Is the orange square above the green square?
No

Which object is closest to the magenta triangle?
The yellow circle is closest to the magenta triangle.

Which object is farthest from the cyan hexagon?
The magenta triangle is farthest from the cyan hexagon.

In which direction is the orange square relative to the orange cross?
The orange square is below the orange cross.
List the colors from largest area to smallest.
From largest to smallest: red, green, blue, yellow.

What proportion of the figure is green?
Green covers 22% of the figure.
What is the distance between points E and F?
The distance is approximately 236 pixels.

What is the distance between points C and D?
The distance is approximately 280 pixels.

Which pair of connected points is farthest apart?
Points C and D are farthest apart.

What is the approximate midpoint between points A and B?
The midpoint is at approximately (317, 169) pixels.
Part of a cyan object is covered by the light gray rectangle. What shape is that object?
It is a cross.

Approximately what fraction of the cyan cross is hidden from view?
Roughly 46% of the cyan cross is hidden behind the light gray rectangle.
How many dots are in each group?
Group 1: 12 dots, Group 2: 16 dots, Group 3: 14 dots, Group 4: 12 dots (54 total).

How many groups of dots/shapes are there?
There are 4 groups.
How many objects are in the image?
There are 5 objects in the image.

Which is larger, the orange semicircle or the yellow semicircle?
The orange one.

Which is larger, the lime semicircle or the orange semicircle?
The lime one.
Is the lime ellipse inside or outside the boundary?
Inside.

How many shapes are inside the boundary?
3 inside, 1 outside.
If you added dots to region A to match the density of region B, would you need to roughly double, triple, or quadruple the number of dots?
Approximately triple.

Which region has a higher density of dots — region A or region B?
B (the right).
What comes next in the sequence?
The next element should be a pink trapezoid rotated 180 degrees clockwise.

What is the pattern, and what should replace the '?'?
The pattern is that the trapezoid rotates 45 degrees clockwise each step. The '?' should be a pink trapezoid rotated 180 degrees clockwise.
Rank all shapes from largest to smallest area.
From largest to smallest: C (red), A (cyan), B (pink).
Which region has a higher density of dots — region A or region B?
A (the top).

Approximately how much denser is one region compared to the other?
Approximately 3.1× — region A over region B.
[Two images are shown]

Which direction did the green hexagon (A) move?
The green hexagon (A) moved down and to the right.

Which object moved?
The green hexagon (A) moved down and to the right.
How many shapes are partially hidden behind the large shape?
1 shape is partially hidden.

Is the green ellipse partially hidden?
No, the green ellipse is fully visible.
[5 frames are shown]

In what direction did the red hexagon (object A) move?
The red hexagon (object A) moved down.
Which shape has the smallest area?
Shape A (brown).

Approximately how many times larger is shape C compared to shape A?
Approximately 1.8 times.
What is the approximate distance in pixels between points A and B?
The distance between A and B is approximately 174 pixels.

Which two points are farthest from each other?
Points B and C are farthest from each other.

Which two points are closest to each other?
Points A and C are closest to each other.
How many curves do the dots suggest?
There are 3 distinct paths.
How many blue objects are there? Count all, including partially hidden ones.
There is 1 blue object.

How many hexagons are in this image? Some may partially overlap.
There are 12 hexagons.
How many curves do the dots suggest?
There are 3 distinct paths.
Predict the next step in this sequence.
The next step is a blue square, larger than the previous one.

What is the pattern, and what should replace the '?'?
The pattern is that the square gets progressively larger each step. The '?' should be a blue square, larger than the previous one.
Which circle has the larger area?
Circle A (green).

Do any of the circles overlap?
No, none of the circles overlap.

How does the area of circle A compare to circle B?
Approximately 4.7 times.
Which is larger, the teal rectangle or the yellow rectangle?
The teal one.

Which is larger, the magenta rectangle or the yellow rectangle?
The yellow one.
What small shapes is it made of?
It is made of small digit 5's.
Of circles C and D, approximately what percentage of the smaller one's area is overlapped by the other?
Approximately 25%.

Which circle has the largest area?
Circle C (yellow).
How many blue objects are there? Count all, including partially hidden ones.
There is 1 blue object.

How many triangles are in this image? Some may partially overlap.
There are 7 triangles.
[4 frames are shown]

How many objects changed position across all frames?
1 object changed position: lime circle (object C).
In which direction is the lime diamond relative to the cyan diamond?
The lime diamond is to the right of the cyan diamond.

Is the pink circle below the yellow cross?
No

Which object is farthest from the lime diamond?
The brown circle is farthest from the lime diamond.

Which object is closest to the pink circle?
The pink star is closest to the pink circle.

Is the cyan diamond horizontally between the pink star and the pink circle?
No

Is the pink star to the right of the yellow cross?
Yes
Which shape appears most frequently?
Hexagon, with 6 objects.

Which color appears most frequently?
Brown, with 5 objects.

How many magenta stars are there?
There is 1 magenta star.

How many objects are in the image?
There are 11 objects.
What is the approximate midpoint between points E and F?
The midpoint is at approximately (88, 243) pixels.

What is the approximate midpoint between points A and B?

:::

• _Stated problem_
From the listing above, return each line with the word "shown".

• _Exercise solution_
[Two images are shown]
[5 frames are shown]
[4 frames are shown]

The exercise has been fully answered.